* Given request:
Leave out the pictures and repeat the data exactly.

* Excerpted records:
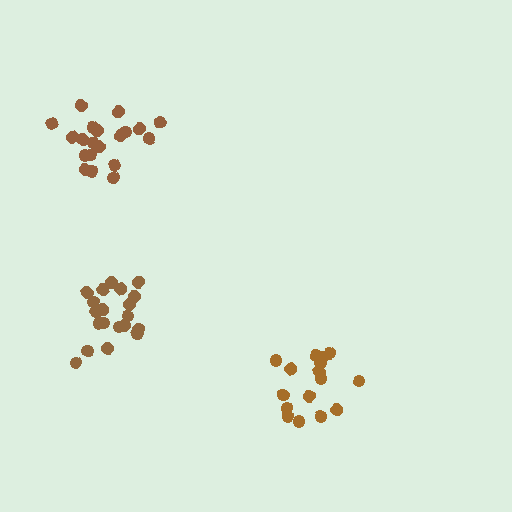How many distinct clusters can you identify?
There are 3 distinct clusters.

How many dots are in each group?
Group 1: 16 dots, Group 2: 20 dots, Group 3: 20 dots (56 total).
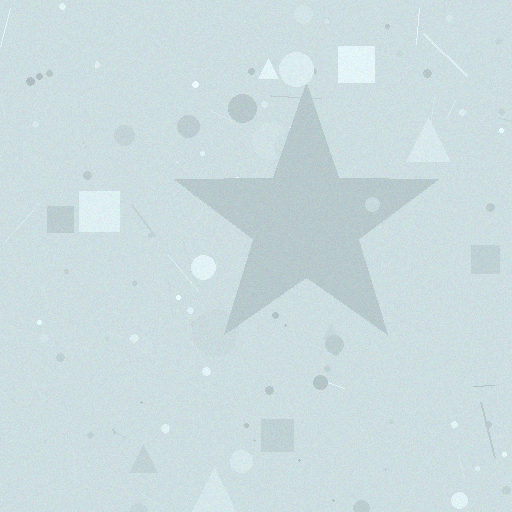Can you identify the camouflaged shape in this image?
The camouflaged shape is a star.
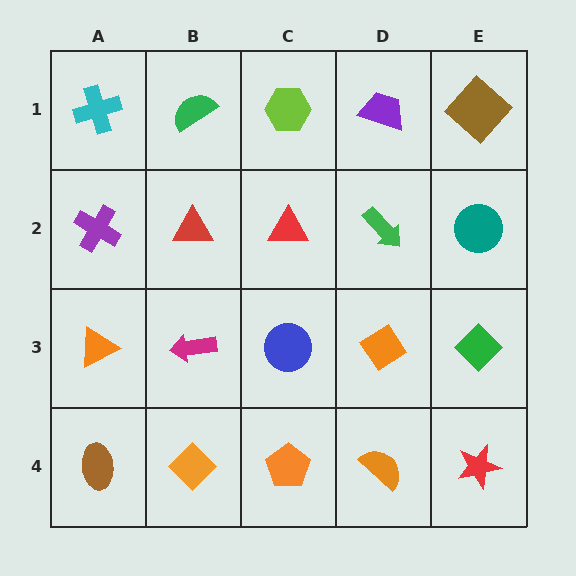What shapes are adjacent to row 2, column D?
A purple trapezoid (row 1, column D), an orange diamond (row 3, column D), a red triangle (row 2, column C), a teal circle (row 2, column E).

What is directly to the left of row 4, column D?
An orange pentagon.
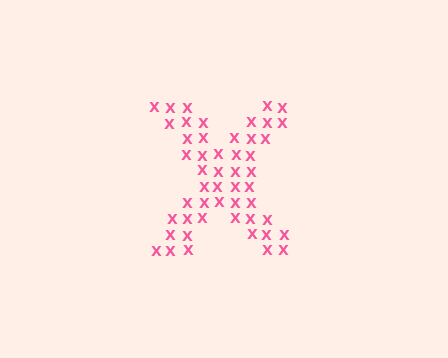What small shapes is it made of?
It is made of small letter X's.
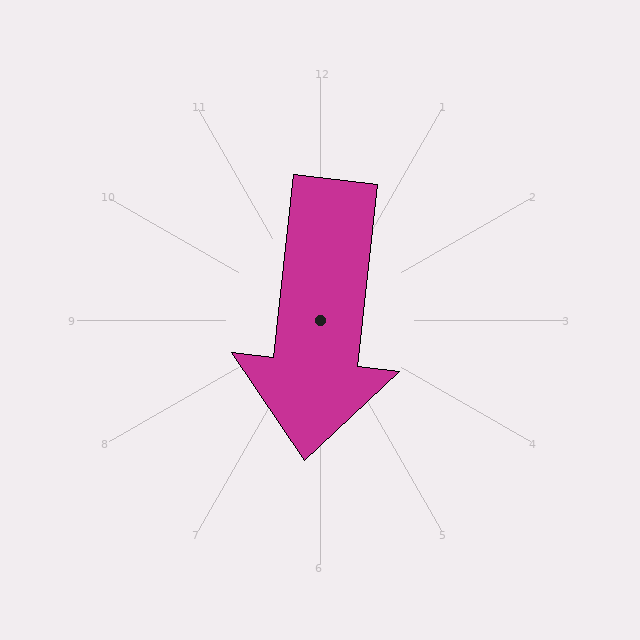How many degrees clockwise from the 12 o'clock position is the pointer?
Approximately 186 degrees.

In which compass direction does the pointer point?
South.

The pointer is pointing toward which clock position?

* Answer below:
How many distinct clusters can you identify?
There are 3 distinct clusters.

How many dots are in each group?
Group 1: 16 dots, Group 2: 20 dots, Group 3: 20 dots (56 total).
Can you identify the camouflaged shape in this image?
The camouflaged shape is a star.
What shapes are adjacent to row 2, column D?
A purple trapezoid (row 1, column D), an orange diamond (row 3, column D), a red triangle (row 2, column C), a teal circle (row 2, column E).

What is directly to the left of row 4, column D?
An orange pentagon.
What small shapes is it made of?
It is made of small letter X's.
How many degrees clockwise from the 12 o'clock position is the pointer?
Approximately 186 degrees.

In which compass direction does the pointer point?
South.

The pointer is pointing toward which clock position?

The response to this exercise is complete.